# Your goal:
Skip every line before the one containing "Which objects stayed", then copy that line and the rest of the entries below exactly, through the last line.

-------

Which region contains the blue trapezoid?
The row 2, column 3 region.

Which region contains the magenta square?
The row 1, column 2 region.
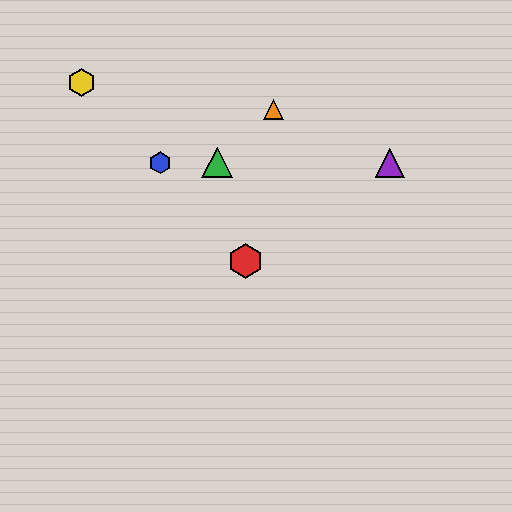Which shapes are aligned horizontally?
The blue hexagon, the green triangle, the purple triangle are aligned horizontally.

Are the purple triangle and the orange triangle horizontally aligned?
No, the purple triangle is at y≈163 and the orange triangle is at y≈110.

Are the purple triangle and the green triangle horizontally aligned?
Yes, both are at y≈163.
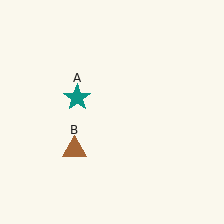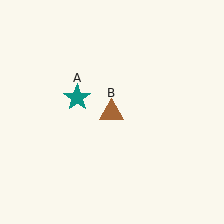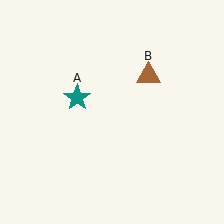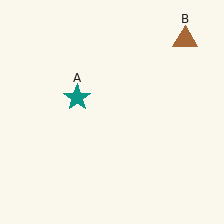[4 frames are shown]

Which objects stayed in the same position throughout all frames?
Teal star (object A) remained stationary.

-------

# Task result:
Which objects stayed in the same position throughout all frames?
Teal star (object A) remained stationary.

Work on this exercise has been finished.